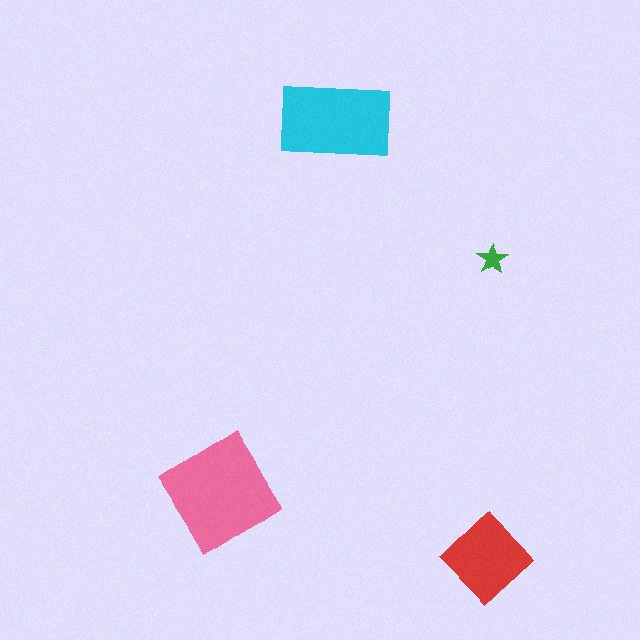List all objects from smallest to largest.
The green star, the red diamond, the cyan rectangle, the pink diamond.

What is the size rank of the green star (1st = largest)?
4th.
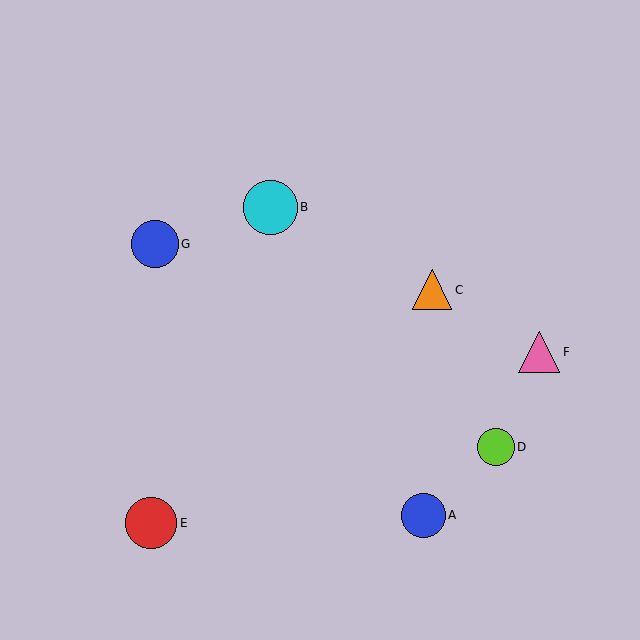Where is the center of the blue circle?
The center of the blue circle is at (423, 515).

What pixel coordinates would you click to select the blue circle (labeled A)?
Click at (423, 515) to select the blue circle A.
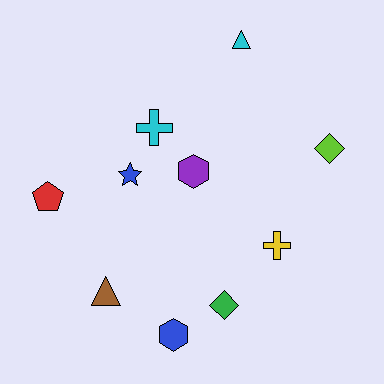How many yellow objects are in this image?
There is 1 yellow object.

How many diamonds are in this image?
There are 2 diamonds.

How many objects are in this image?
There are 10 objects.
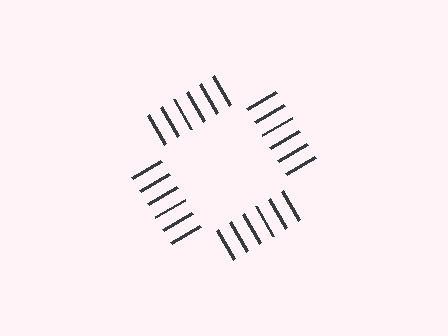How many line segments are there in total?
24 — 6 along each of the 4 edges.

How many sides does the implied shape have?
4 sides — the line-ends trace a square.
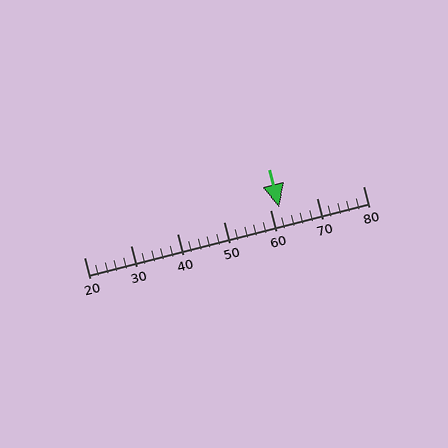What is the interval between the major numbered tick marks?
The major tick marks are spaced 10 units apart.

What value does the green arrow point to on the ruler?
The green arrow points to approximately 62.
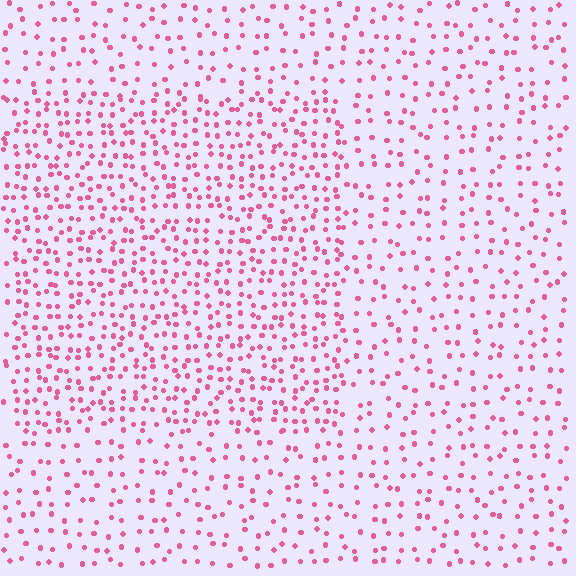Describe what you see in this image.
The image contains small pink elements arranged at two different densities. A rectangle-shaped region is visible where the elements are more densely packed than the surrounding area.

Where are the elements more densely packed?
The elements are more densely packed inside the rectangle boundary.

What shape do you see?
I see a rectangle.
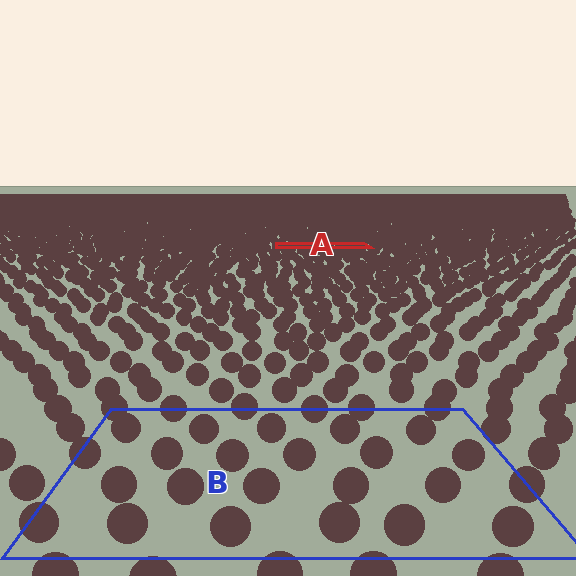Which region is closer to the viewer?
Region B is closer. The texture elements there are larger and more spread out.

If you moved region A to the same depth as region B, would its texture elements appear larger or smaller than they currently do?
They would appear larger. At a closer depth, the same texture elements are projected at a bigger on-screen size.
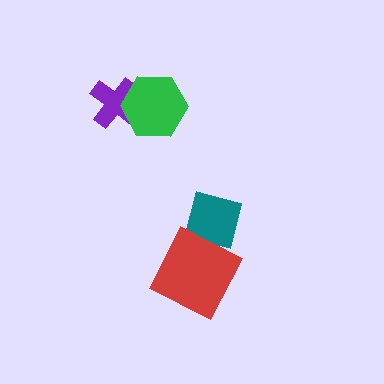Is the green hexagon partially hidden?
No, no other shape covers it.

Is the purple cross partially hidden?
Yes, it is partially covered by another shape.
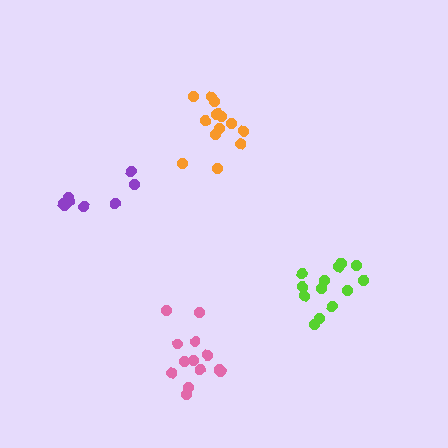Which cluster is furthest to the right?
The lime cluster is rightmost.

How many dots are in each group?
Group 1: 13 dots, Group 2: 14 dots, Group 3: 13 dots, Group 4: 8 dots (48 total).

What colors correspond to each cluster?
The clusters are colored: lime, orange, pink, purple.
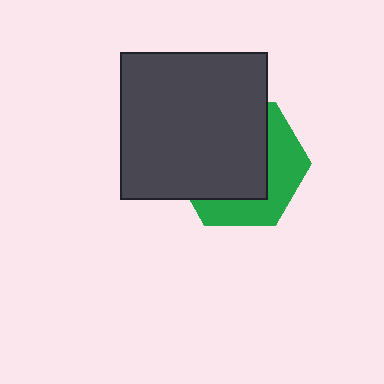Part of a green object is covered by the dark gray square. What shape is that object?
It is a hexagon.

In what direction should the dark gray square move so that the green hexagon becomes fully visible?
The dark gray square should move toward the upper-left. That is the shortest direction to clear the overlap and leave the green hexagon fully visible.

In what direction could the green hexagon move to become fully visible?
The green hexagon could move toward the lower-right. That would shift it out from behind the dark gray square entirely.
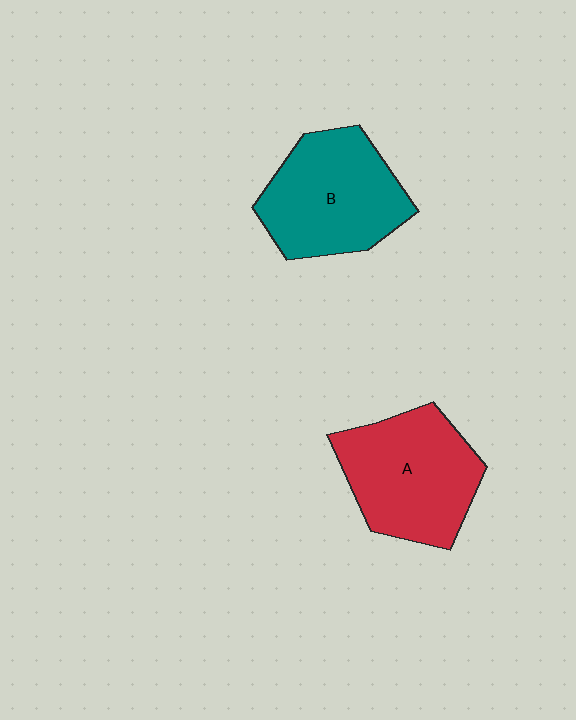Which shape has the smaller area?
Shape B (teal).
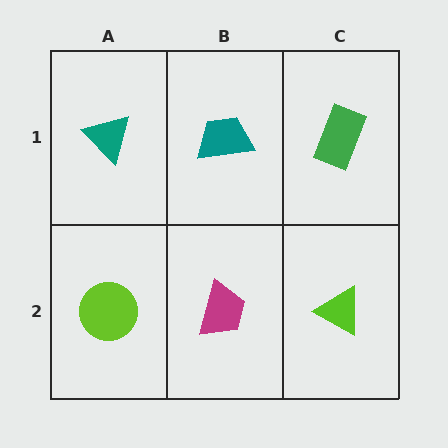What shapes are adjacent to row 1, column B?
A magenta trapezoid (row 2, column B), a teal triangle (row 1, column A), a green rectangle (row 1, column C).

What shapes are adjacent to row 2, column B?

---

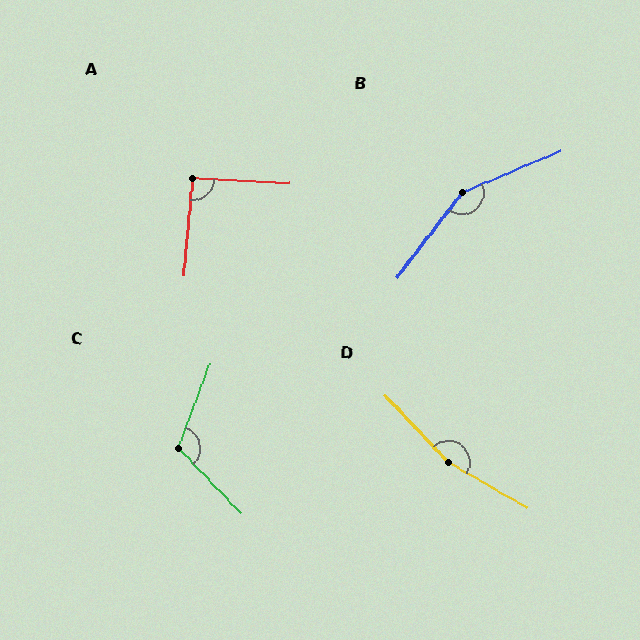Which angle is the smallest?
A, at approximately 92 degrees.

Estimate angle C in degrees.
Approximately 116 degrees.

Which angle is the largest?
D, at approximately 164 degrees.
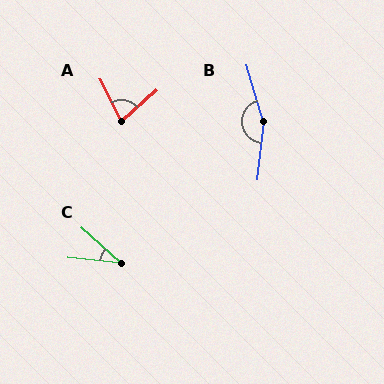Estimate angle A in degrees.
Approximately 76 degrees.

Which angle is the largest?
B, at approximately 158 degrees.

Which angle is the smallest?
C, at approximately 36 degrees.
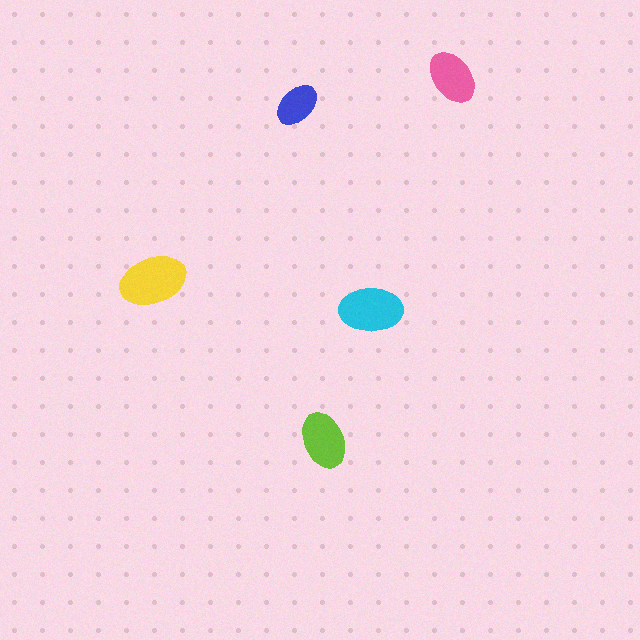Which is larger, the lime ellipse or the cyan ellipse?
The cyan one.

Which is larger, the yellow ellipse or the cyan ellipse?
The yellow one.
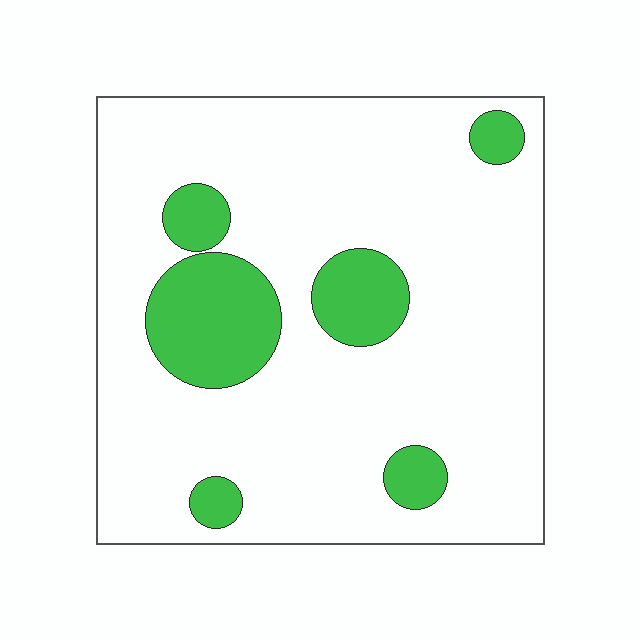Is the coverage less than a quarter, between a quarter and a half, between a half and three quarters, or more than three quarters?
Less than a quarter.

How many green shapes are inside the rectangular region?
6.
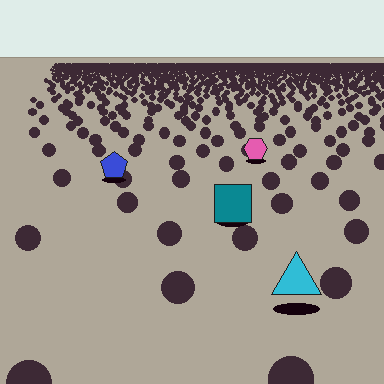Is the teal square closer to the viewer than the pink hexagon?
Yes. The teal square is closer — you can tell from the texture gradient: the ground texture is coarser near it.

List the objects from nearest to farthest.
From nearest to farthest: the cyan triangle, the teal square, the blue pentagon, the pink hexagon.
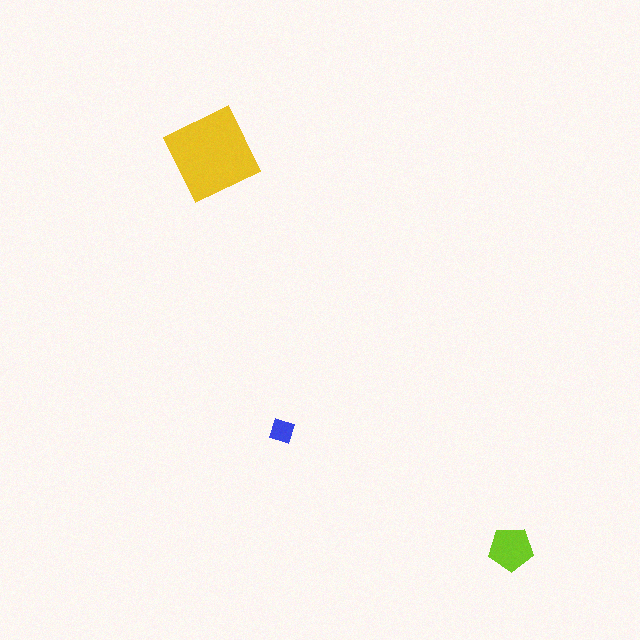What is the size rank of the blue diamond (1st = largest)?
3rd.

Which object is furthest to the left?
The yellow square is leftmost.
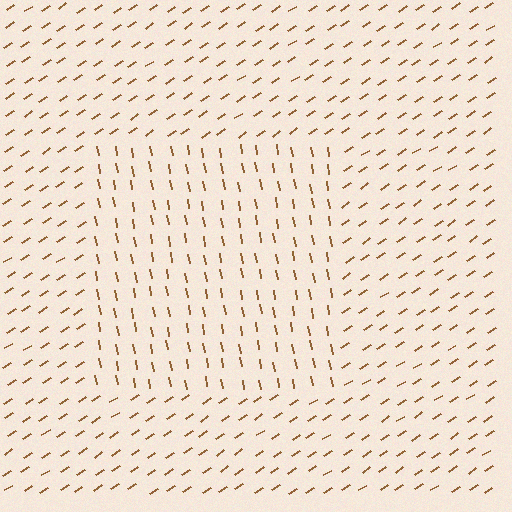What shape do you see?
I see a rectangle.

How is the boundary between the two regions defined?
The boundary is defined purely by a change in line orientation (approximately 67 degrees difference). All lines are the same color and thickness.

• _Aim_:
Omit all pictures, and reproduce exactly the lines from the one holding "What shapes are adjacent to row 1, column B?" through the one holding "What shapes are adjacent to row 2, column B?", both included.

• _The reply_:
What shapes are adjacent to row 1, column B?
A magenta trapezoid (row 2, column B), a teal triangle (row 1, column A), a green rectangle (row 1, column C).

What shapes are adjacent to row 2, column B?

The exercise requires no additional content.